(Geometric figure dataset entries)

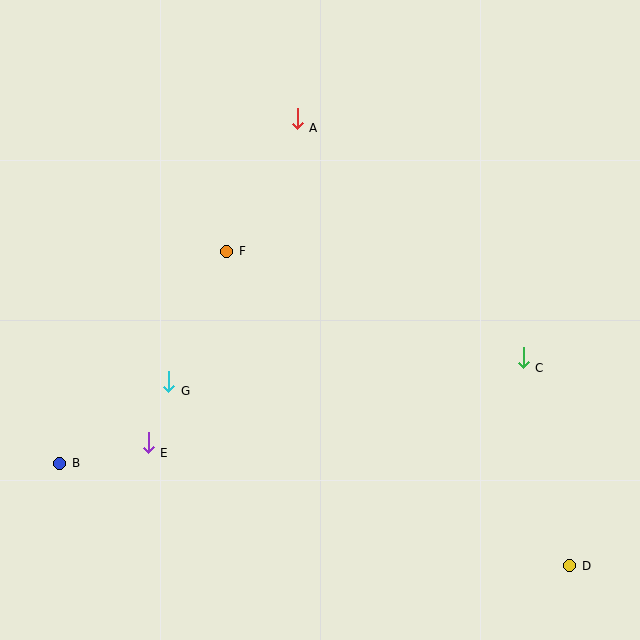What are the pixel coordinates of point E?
Point E is at (148, 453).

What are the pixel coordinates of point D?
Point D is at (570, 566).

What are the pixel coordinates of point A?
Point A is at (297, 128).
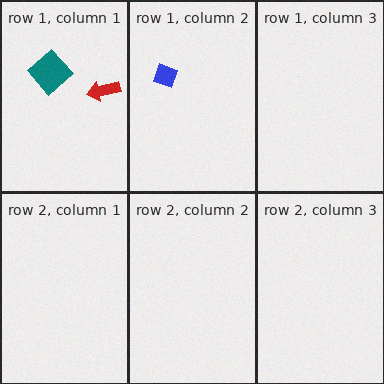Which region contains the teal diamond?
The row 1, column 1 region.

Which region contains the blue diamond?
The row 1, column 2 region.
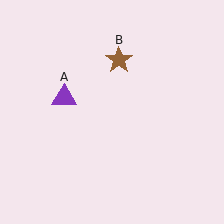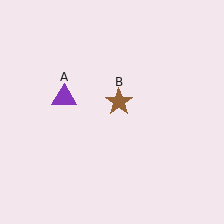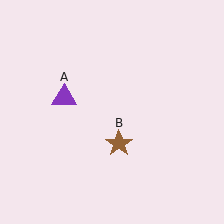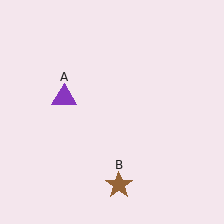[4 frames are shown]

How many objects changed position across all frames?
1 object changed position: brown star (object B).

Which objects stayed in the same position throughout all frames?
Purple triangle (object A) remained stationary.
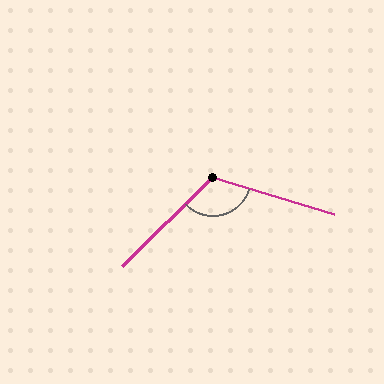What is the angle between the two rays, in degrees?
Approximately 118 degrees.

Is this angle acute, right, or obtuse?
It is obtuse.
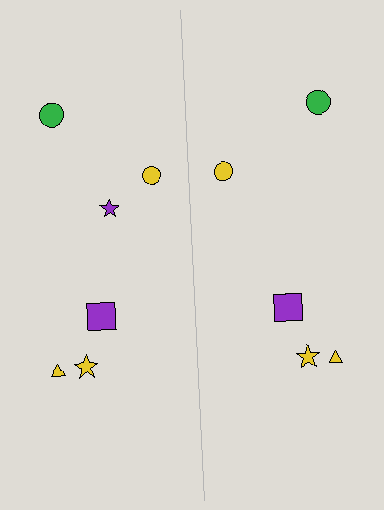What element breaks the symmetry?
A purple star is missing from the right side.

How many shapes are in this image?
There are 11 shapes in this image.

**Requirement:**
Everything from the line that contains "Which region contains the blue diamond?" to the final line of the data is to be duplicated exactly, both ends included, except the pictures.

**Finished exercise:**
Which region contains the blue diamond?
The row 1, column 2 region.
[4 frames are shown]

How many objects changed position across all frames?
1 object changed position: brown star (object B).

Which objects stayed in the same position throughout all frames?
Purple triangle (object A) remained stationary.
What is the angle between the two rays, in degrees?
Approximately 118 degrees.

Is this angle acute, right, or obtuse?
It is obtuse.
What element breaks the symmetry?
A purple star is missing from the right side.

How many shapes are in this image?
There are 11 shapes in this image.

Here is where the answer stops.